*ROWS*:
— start —
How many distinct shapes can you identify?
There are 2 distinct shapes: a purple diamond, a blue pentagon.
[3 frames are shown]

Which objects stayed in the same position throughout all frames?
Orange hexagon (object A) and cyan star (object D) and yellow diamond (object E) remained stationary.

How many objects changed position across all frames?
— end —
— start —
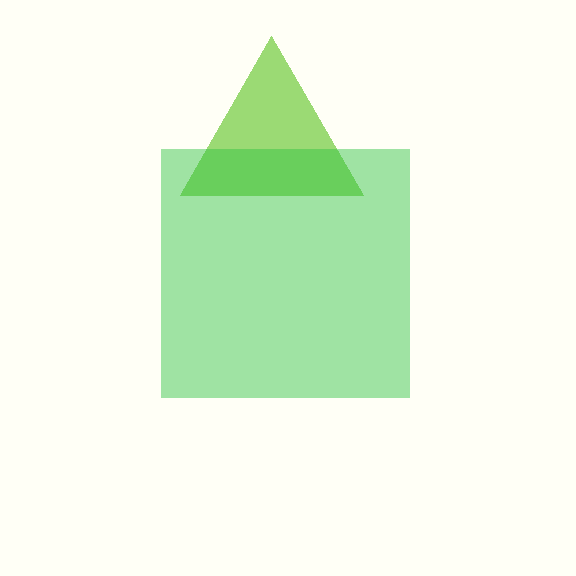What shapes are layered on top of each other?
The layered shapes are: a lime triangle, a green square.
— end —
*TASK REQUIREMENTS*: Extract exactly and only the span of lines that begins at the line containing "How many distinct shapes can you identify?" and ends at the line containing "How many objects".

*FULL OUTPUT*:
How many distinct shapes can you identify?
There are 2 distinct shapes: a purple diamond, a blue pentagon.
[3 frames are shown]

Which objects stayed in the same position throughout all frames?
Orange hexagon (object A) and cyan star (object D) and yellow diamond (object E) remained stationary.

How many objects changed position across all frames?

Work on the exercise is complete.